Begin THE INPUT

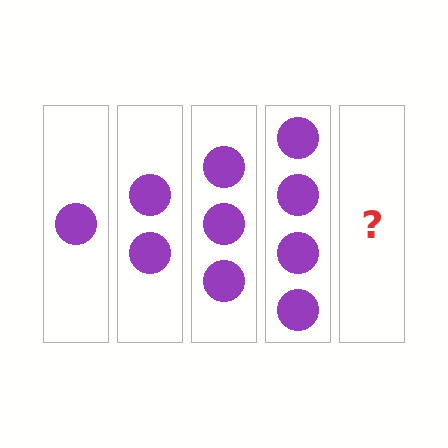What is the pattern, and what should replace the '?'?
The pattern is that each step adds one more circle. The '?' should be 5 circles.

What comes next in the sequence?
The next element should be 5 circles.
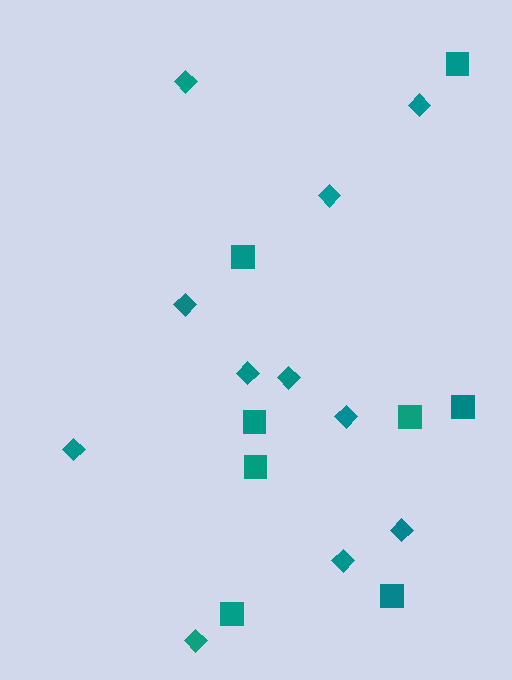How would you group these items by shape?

End THE INPUT

[TASK DETAILS] Quote the full listing above word for word; exclude every picture from the copy.

[RESULT FOR THIS TASK]
What is the pattern, and what should replace the '?'?
The pattern is that each step adds one more circle. The '?' should be 5 circles.

What comes next in the sequence?
The next element should be 5 circles.
How would you group these items by shape?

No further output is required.